Leave out the pictures and repeat exactly the lines from the one containing "Compared to region" through the end of the records.
-- Start Data for this task --
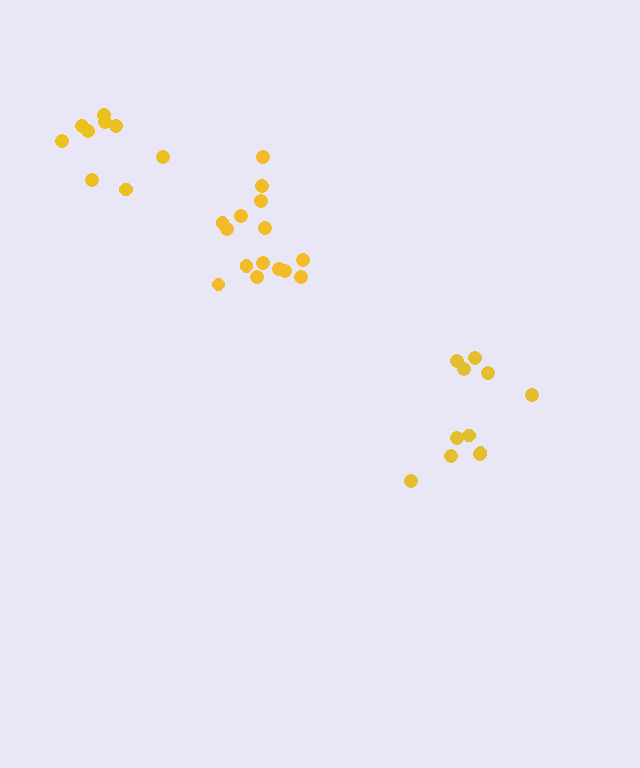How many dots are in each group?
Group 1: 11 dots, Group 2: 15 dots, Group 3: 9 dots (35 total).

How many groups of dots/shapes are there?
There are 3 groups.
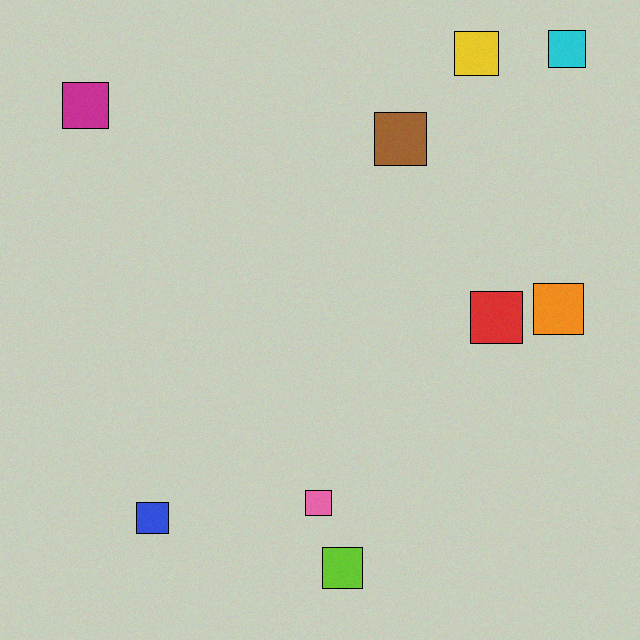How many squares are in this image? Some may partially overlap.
There are 9 squares.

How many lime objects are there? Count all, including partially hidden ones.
There is 1 lime object.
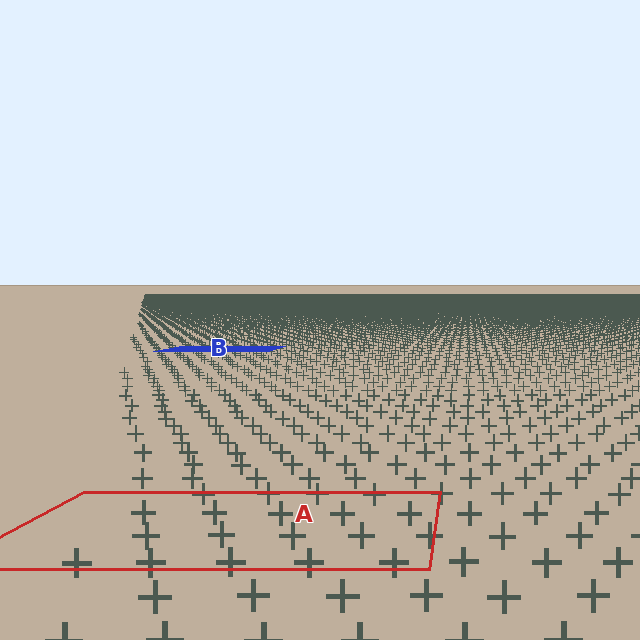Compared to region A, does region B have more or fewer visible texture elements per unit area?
Region B has more texture elements per unit area — they are packed more densely because it is farther away.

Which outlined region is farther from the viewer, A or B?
Region B is farther from the viewer — the texture elements inside it appear smaller and more densely packed.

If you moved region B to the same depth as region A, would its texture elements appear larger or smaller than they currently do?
They would appear larger. At a closer depth, the same texture elements are projected at a bigger on-screen size.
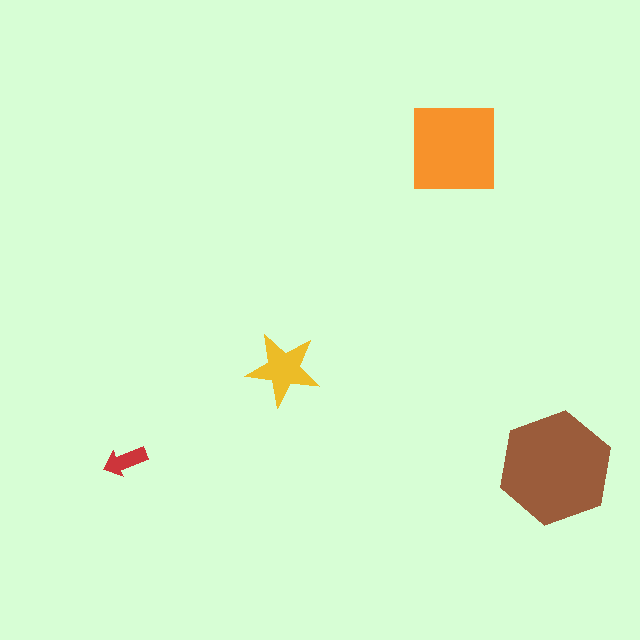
-- End Data for this task --
Task output:
Compared to region A, does region B have more or fewer visible texture elements per unit area?
Region B has more texture elements per unit area — they are packed more densely because it is farther away.

Which outlined region is farther from the viewer, A or B?
Region B is farther from the viewer — the texture elements inside it appear smaller and more densely packed.

If you moved region B to the same depth as region A, would its texture elements appear larger or smaller than they currently do?
They would appear larger. At a closer depth, the same texture elements are projected at a bigger on-screen size.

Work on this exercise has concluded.